* PROBLEM TO SOLVE:
Retype all the entries word for word, but omit the pictures.
** START **
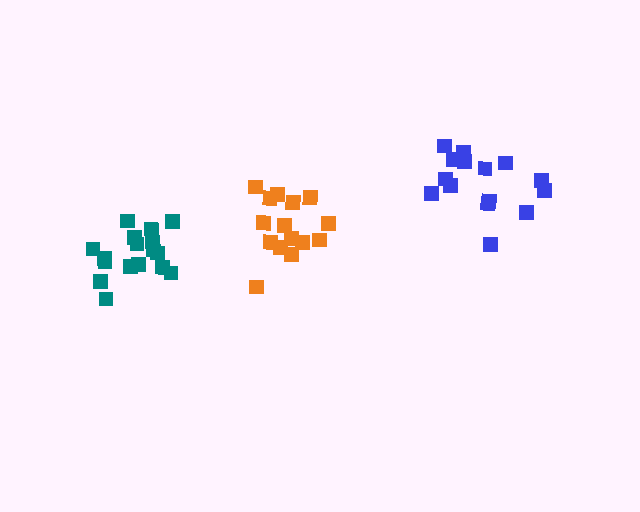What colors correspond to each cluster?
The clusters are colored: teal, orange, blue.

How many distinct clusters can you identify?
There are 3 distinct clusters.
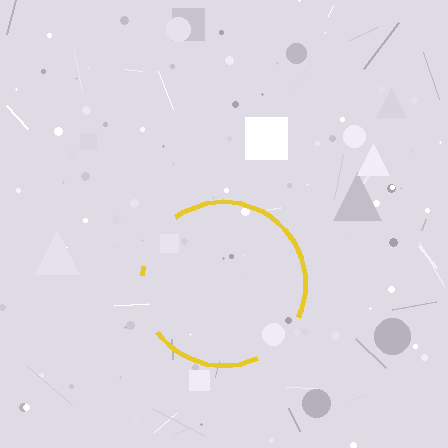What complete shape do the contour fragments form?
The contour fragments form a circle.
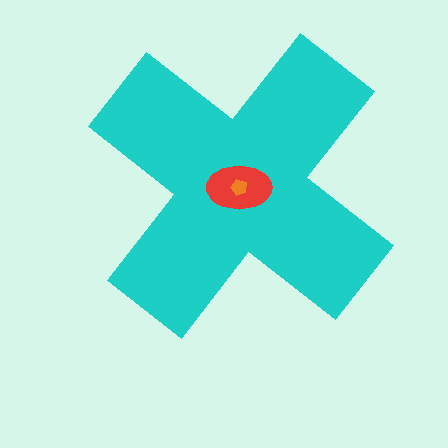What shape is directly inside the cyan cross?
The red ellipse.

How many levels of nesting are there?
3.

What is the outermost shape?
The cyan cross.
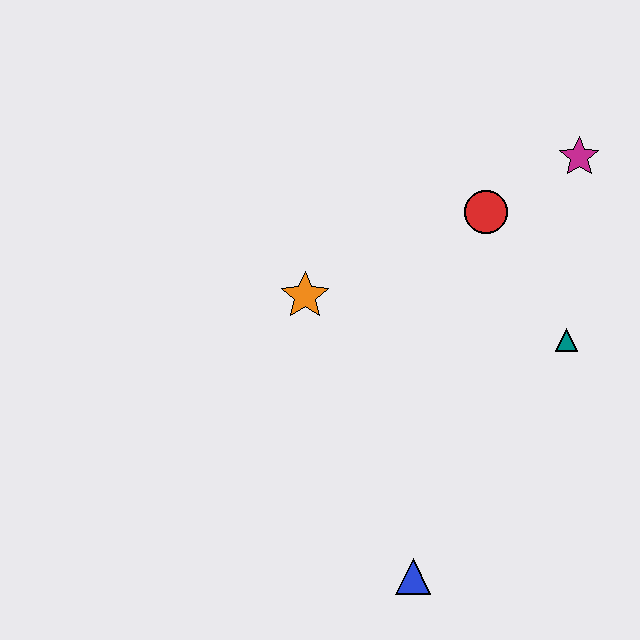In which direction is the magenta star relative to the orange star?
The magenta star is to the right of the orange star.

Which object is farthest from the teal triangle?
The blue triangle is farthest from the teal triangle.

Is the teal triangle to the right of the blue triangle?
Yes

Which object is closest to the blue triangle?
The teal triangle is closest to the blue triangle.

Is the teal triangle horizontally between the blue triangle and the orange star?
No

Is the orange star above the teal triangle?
** END **
* COMPLETE ANSWER:
What colors correspond to each cluster?
The clusters are colored: teal, orange, blue.

How many distinct clusters can you identify?
There are 3 distinct clusters.
What complete shape do the contour fragments form?
The contour fragments form a circle.
What shape is directly inside the cyan cross?
The red ellipse.

How many levels of nesting are there?
3.

What is the outermost shape?
The cyan cross.
In which direction is the magenta star relative to the orange star?
The magenta star is to the right of the orange star.

Which object is farthest from the teal triangle?
The blue triangle is farthest from the teal triangle.

Is the teal triangle to the right of the blue triangle?
Yes

Which object is closest to the blue triangle?
The teal triangle is closest to the blue triangle.

Is the teal triangle horizontally between the blue triangle and the orange star?
No

Is the orange star above the teal triangle?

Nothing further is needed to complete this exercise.